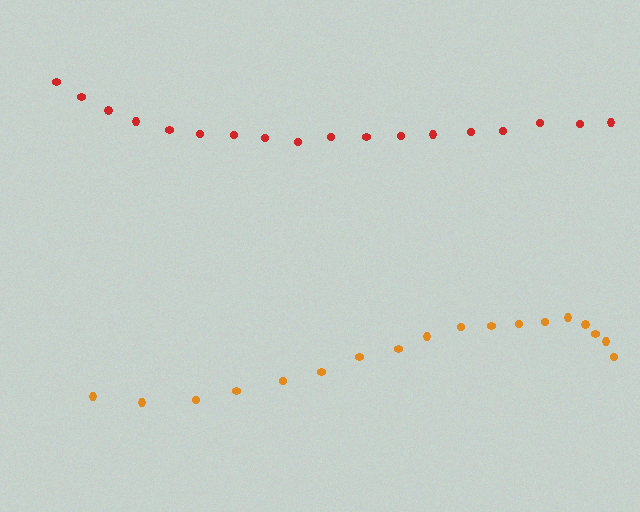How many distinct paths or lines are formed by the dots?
There are 2 distinct paths.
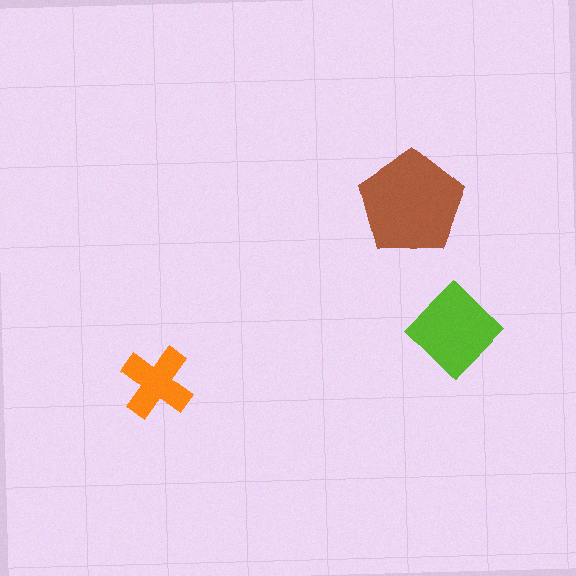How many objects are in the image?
There are 3 objects in the image.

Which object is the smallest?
The orange cross.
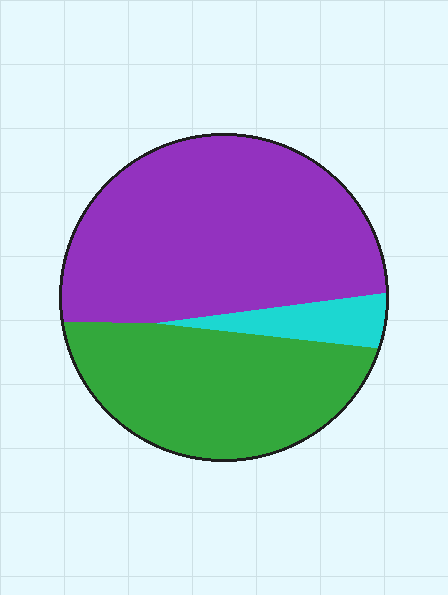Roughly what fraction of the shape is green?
Green takes up about three eighths (3/8) of the shape.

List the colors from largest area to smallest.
From largest to smallest: purple, green, cyan.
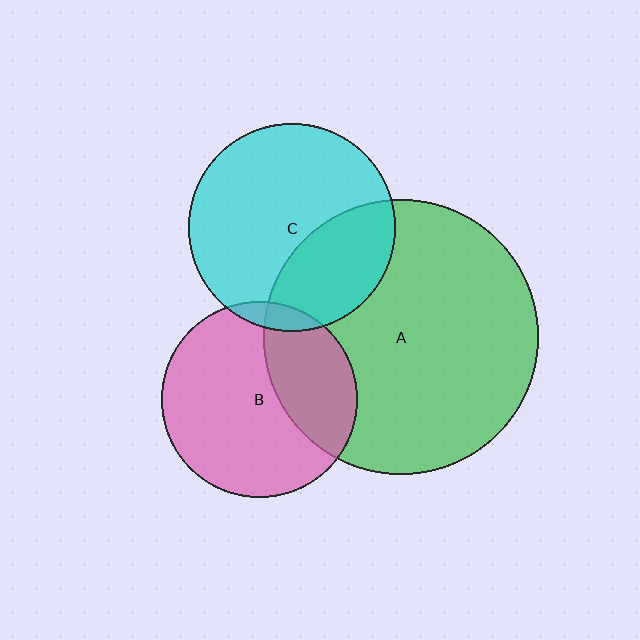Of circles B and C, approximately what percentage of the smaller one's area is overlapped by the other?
Approximately 5%.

========================================

EXERCISE DETAILS -> When you copy the data, keep every line exact and leave out each picture.

YOUR RESPONSE ->
How many distinct paths or lines are formed by the dots?
There are 2 distinct paths.
How many objects are in the image?
There are 3 objects in the image.

Which object is the smallest?
The orange cross.
Roughly what fraction of the shape is green?
Green takes up about three eighths (3/8) of the shape.

List the colors from largest area to smallest.
From largest to smallest: purple, green, cyan.
Of circles B and C, approximately what percentage of the smaller one's area is overlapped by the other?
Approximately 5%.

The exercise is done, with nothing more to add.